-------- Dataset rows

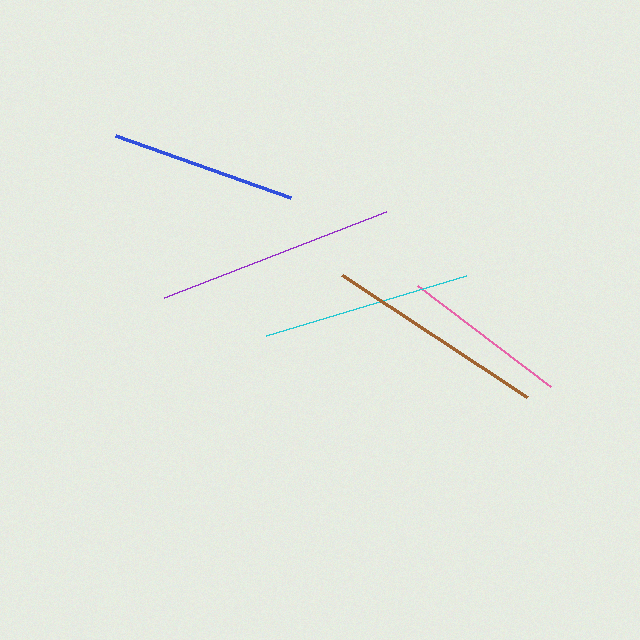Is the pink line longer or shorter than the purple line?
The purple line is longer than the pink line.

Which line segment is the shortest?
The pink line is the shortest at approximately 167 pixels.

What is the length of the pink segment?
The pink segment is approximately 167 pixels long.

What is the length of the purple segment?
The purple segment is approximately 238 pixels long.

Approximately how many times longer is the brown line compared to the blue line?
The brown line is approximately 1.2 times the length of the blue line.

----------------

To do:
Begin with the line containing "Which line segment is the shortest?" and repeat each line exactly until the records above end.

Solution for this task:
Which line segment is the shortest?
The pink line is the shortest at approximately 167 pixels.

What is the length of the pink segment?
The pink segment is approximately 167 pixels long.

What is the length of the purple segment?
The purple segment is approximately 238 pixels long.

Approximately how many times longer is the brown line compared to the blue line?
The brown line is approximately 1.2 times the length of the blue line.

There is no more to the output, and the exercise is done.